* start MATERIAL *

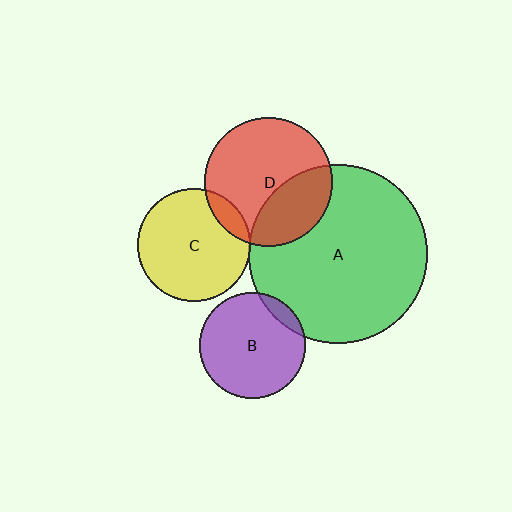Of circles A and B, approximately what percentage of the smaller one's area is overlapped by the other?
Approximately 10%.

* end MATERIAL *
* start MATERIAL *

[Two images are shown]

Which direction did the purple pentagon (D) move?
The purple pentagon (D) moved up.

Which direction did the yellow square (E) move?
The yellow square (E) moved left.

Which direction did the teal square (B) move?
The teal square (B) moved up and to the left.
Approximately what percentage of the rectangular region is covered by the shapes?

* end MATERIAL *
* start MATERIAL *

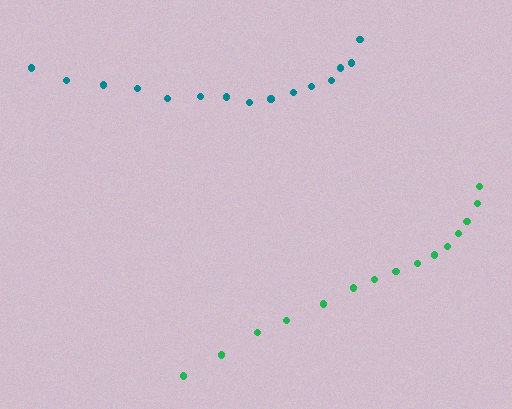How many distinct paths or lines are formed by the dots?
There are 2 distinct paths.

* end MATERIAL *

DIRECTIVE:
Reproduce exactly the lines from the line with "Which direction did the yellow" through the line with "Approximately what percentage of the rectangular", both end lines included, and only those lines.

ANSWER TO THIS TASK:
Which direction did the yellow square (E) move?
The yellow square (E) moved left.

Which direction did the teal square (B) move?
The teal square (B) moved up and to the left.
Approximately what percentage of the rectangular region is covered by the shapes?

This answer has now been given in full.